[[ Entries supplied open ]]
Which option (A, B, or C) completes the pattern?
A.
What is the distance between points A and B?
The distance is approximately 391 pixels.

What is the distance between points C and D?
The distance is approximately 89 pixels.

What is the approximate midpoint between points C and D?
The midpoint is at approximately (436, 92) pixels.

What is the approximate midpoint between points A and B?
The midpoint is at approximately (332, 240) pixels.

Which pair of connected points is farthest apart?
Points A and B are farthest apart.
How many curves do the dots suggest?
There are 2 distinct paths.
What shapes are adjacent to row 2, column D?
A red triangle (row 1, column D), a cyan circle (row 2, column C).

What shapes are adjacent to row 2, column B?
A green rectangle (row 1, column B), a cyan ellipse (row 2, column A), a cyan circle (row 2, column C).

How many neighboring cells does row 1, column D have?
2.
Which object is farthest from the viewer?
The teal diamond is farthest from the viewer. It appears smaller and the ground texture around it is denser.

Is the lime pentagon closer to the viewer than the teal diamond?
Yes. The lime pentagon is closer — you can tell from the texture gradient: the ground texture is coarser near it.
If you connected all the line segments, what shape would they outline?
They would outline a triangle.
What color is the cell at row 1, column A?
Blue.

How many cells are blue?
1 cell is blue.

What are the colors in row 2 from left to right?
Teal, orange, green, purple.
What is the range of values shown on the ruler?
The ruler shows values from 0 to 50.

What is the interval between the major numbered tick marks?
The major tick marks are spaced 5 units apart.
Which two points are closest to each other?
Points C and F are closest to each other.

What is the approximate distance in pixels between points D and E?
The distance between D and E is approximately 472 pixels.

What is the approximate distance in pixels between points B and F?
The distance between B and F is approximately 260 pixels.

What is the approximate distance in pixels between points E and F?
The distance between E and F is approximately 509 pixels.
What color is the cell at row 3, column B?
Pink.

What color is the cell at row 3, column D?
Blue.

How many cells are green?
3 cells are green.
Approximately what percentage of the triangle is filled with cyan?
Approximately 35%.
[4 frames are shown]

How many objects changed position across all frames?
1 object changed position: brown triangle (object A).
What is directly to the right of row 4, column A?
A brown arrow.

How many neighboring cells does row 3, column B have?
[[ Entries supplied closed ]]
Assignment: Every line of the listing, first to last, should be retyped exactly.

Exercise solution:
Which option (A, B, or C) completes the pattern?
A.
What is the distance between points A and B?
The distance is approximately 391 pixels.

What is the distance between points C and D?
The distance is approximately 89 pixels.

What is the approximate midpoint between points C and D?
The midpoint is at approximately (436, 92) pixels.

What is the approximate midpoint between points A and B?
The midpoint is at approximately (332, 240) pixels.

Which pair of connected points is farthest apart?
Points A and B are farthest apart.
How many curves do the dots suggest?
There are 2 distinct paths.
What shapes are adjacent to row 2, column D?
A red triangle (row 1, column D), a cyan circle (row 2, column C).

What shapes are adjacent to row 2, column B?
A green rectangle (row 1, column B), a cyan ellipse (row 2, column A), a cyan circle (row 2, column C).

How many neighboring cells does row 1, column D have?
2.
Which object is farthest from the viewer?
The teal diamond is farthest from the viewer. It appears smaller and the ground texture around it is denser.

Is the lime pentagon closer to the viewer than the teal diamond?
Yes. The lime pentagon is closer — you can tell from the texture gradient: the ground texture is coarser near it.
If you connected all the line segments, what shape would they outline?
They would outline a triangle.
What color is the cell at row 1, column A?
Blue.

How many cells are blue?
1 cell is blue.

What are the colors in row 2 from left to right?
Teal, orange, green, purple.
What is the range of values shown on the ruler?
The ruler shows values from 0 to 50.

What is the interval between the major numbered tick marks?
The major tick marks are spaced 5 units apart.
Which two points are closest to each other?
Points C and F are closest to each other.

What is the approximate distance in pixels between points D and E?
The distance between D and E is approximately 472 pixels.

What is the approximate distance in pixels between points B and F?
The distance between B and F is approximately 260 pixels.

What is the approximate distance in pixels between points E and F?
The distance between E and F is approximately 509 pixels.
What color is the cell at row 3, column B?
Pink.

What color is the cell at row 3, column D?
Blue.

How many cells are green?
3 cells are green.
Approximately what percentage of the triangle is filled with cyan?
Approximately 35%.
[4 frames are shown]

How many objects changed position across all frames?
1 object changed position: brown triangle (object A).
What is directly to the right of row 4, column A?
A brown arrow.

How many neighboring cells does row 3, column B have?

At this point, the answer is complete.